Objective: Copy only the lines between the one containing "What is the" and the end of the records, both included, leaving out pictures.
[Record extracts start]
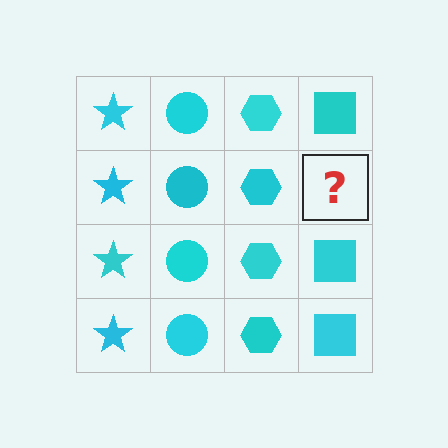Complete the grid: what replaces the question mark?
The question mark should be replaced with a cyan square.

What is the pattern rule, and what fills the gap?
The rule is that each column has a consistent shape. The gap should be filled with a cyan square.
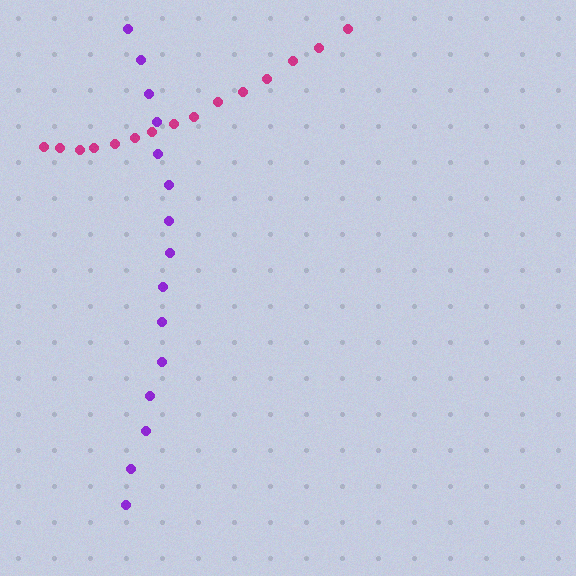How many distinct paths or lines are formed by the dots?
There are 2 distinct paths.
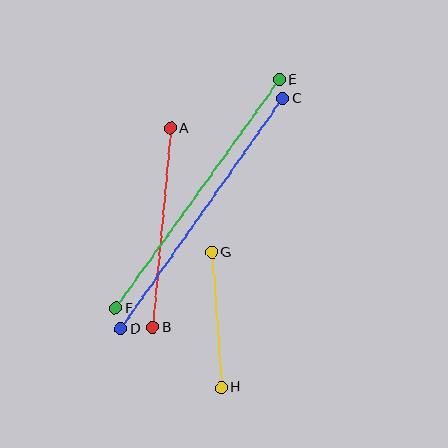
[Record extracts end]
Task solution:
What is the pattern rule, and what fills the gap?
The rule is that each column has a consistent shape. The gap should be filled with a cyan square.
How many distinct paths or lines are formed by the dots?
There are 2 distinct paths.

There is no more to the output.